### INPUT
---------------
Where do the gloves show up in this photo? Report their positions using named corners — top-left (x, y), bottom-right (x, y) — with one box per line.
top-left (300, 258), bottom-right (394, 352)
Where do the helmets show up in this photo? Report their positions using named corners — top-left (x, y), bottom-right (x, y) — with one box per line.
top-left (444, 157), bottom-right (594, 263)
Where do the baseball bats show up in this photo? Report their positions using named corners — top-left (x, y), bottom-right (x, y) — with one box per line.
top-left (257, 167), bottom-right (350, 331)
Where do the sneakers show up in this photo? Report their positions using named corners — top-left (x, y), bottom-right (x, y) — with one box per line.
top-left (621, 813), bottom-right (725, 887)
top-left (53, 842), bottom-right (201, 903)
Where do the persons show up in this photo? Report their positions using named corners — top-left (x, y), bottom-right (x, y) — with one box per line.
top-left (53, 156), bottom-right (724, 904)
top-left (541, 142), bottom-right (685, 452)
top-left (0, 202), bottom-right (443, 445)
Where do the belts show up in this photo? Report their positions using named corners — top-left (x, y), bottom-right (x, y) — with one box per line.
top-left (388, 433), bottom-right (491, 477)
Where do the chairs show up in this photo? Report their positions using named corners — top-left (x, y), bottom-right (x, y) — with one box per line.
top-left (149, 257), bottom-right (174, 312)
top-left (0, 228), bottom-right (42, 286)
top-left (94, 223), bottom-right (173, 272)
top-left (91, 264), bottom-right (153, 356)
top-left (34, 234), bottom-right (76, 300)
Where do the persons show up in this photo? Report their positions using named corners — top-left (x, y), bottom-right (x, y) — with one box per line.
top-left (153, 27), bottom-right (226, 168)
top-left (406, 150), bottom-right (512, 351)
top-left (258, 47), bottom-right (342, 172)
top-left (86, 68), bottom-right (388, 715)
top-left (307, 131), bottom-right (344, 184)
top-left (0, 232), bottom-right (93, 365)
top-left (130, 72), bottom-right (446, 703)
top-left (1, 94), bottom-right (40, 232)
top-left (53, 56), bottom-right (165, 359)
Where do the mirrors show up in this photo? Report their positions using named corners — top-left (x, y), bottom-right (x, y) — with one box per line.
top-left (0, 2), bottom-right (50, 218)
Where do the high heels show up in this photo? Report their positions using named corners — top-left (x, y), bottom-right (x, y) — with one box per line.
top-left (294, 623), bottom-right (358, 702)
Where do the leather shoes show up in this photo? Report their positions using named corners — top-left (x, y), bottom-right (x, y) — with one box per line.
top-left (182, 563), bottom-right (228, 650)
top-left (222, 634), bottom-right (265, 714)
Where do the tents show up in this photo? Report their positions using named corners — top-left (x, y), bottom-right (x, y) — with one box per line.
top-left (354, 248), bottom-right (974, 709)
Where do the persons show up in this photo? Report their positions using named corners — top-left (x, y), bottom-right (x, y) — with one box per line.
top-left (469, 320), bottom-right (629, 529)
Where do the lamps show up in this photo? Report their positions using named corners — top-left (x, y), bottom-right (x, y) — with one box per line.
---------------
Rewrite all of the data above as a numbered list, one entry per line, with any blank lines dropped.

1. Where do the gloves show up in this photo? Report their positions using named corners — top-left (x, y), bottom-right (x, y) — with one box per line.
2. top-left (300, 258), bottom-right (394, 352)
3. Where do the helmets show up in this photo? Report their positions using named corners — top-left (x, y), bottom-right (x, y) — with one box per line.
4. top-left (444, 157), bottom-right (594, 263)
5. Where do the baseball bats show up in this photo? Report their positions using named corners — top-left (x, y), bottom-right (x, y) — with one box per line.
6. top-left (257, 167), bottom-right (350, 331)
7. Where do the sneakers show up in this photo? Report their positions using named corners — top-left (x, y), bottom-right (x, y) — with one box per line.
8. top-left (621, 813), bottom-right (725, 887)
9. top-left (53, 842), bottom-right (201, 903)
10. Where do the persons show up in this photo? Report their positions using named corners — top-left (x, y), bottom-right (x, y) — with one box per line.
11. top-left (53, 156), bottom-right (724, 904)
12. top-left (541, 142), bottom-right (685, 452)
13. top-left (0, 202), bottom-right (443, 445)
14. Where do the belts show up in this photo? Report their positions using named corners — top-left (x, y), bottom-right (x, y) — with one box per line.
15. top-left (388, 433), bottom-right (491, 477)
16. Where do the chairs show up in this photo? Report their positions using named corners — top-left (x, y), bottom-right (x, y) — with one box per line.
17. top-left (149, 257), bottom-right (174, 312)
18. top-left (0, 228), bottom-right (42, 286)
19. top-left (94, 223), bottom-right (173, 272)
20. top-left (91, 264), bottom-right (153, 356)
21. top-left (34, 234), bottom-right (76, 300)
22. Where do the persons show up in this photo? Report their positions using named corners — top-left (x, y), bottom-right (x, y) — with one box per line.
23. top-left (153, 27), bottom-right (226, 168)
24. top-left (406, 150), bottom-right (512, 351)
25. top-left (258, 47), bottom-right (342, 172)
26. top-left (86, 68), bottom-right (388, 715)
27. top-left (307, 131), bottom-right (344, 184)
28. top-left (0, 232), bottom-right (93, 365)
29. top-left (130, 72), bottom-right (446, 703)
30. top-left (1, 94), bottom-right (40, 232)
31. top-left (53, 56), bottom-right (165, 359)
32. Where do the mirrors show up in this photo? Report their positions using named corners — top-left (x, y), bottom-right (x, y) — with one box per line.
33. top-left (0, 2), bottom-right (50, 218)
34. Where do the high heels show up in this photo? Report their positions using named corners — top-left (x, y), bottom-right (x, y) — with one box per line.
35. top-left (294, 623), bottom-right (358, 702)
36. Where do the leather shoes show up in this photo? Report their positions using named corners — top-left (x, y), bottom-right (x, y) — with one box per line.
37. top-left (182, 563), bottom-right (228, 650)
38. top-left (222, 634), bottom-right (265, 714)
39. Where do the tents show up in this photo? Report their positions using named corners — top-left (x, y), bottom-right (x, y) — with one box per line.
40. top-left (354, 248), bottom-right (974, 709)
41. Where do the persons show up in this photo? Report their positions using named corners — top-left (x, y), bottom-right (x, y) — with one box per line.
42. top-left (469, 320), bottom-right (629, 529)
43. Where do the lamps show up in this photo? Report their positions using named corners — top-left (x, y), bottom-right (x, y) — with one box per line.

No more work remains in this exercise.